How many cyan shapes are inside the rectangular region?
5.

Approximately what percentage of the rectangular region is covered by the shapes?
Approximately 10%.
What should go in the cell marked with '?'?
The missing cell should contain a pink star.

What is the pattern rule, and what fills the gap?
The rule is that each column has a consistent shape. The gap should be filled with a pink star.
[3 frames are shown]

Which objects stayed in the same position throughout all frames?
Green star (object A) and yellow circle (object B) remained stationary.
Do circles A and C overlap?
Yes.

--

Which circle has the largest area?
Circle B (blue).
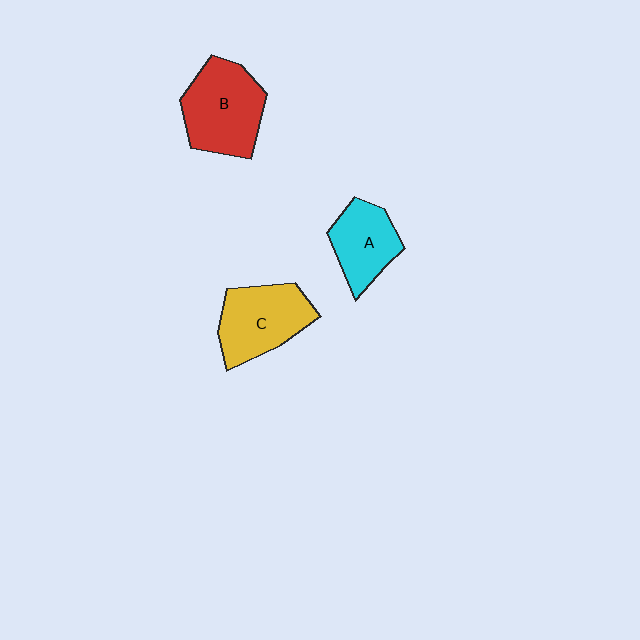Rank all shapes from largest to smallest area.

Requirements:
Keep to the lines above from the line with "Which circle has the largest area?" to the line with "Rank all shapes", and set down exactly those, inclusive, with nothing else and every picture left out.

Solution to this exercise:
Which circle has the largest area?
Circle B (blue).
Rank all shapes from largest to smallest area.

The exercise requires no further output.